> _YOUR GOAL_
Nothing but the lines from the one containing "List all line" through the last line of the records below should be copied, exactly and without pictures.

[Dataset items about geometric figures]
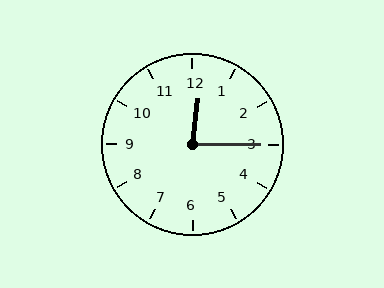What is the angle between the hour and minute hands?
Approximately 82 degrees.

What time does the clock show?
12:15.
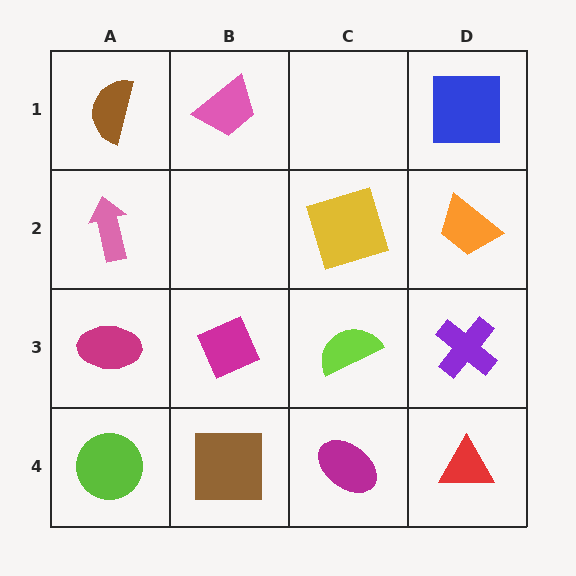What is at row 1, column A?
A brown semicircle.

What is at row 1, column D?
A blue square.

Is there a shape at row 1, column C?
No, that cell is empty.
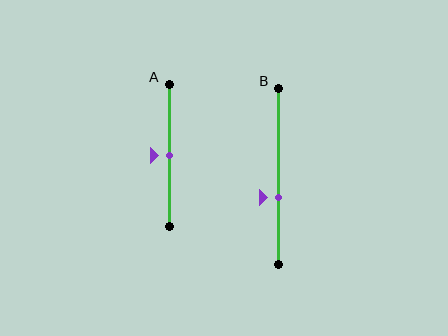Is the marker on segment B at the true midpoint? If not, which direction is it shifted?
No, the marker on segment B is shifted downward by about 12% of the segment length.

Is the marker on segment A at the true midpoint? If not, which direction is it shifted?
Yes, the marker on segment A is at the true midpoint.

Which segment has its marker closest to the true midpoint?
Segment A has its marker closest to the true midpoint.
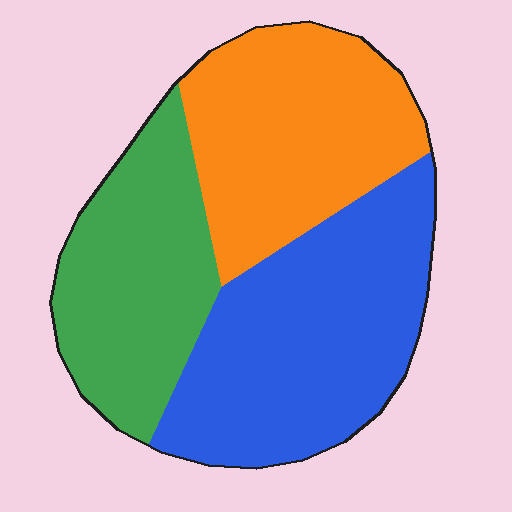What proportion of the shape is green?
Green covers around 30% of the shape.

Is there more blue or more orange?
Blue.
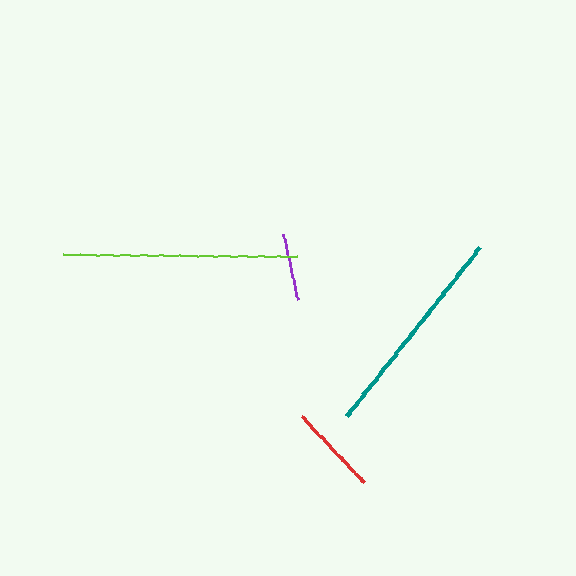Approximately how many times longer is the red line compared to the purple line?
The red line is approximately 1.4 times the length of the purple line.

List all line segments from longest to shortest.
From longest to shortest: lime and teal (about equal), red, purple.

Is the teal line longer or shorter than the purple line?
The teal line is longer than the purple line.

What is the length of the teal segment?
The teal segment is approximately 215 pixels long.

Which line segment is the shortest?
The purple line is the shortest at approximately 66 pixels.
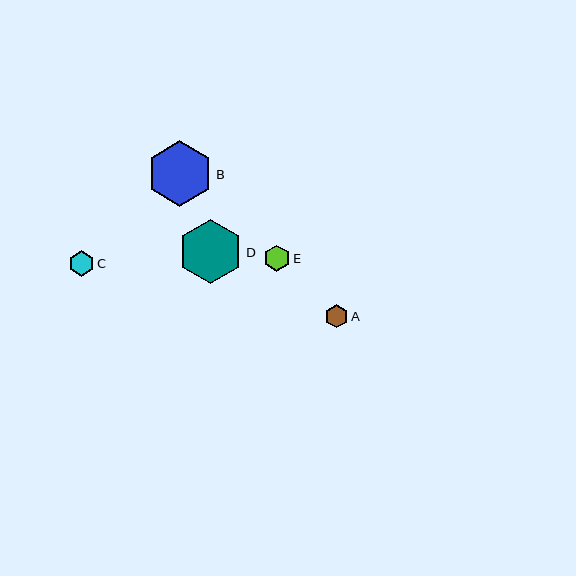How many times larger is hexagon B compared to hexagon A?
Hexagon B is approximately 2.8 times the size of hexagon A.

> _SOLUTION TO THE PROBLEM_
List all line segments from longest to shortest.
From longest to shortest: lime and teal (about equal), red, purple.

Is the teal line longer or shorter than the purple line?
The teal line is longer than the purple line.

What is the length of the teal segment?
The teal segment is approximately 215 pixels long.

Which line segment is the shortest?
The purple line is the shortest at approximately 66 pixels.
How many times larger is hexagon B compared to hexagon A?
Hexagon B is approximately 2.8 times the size of hexagon A.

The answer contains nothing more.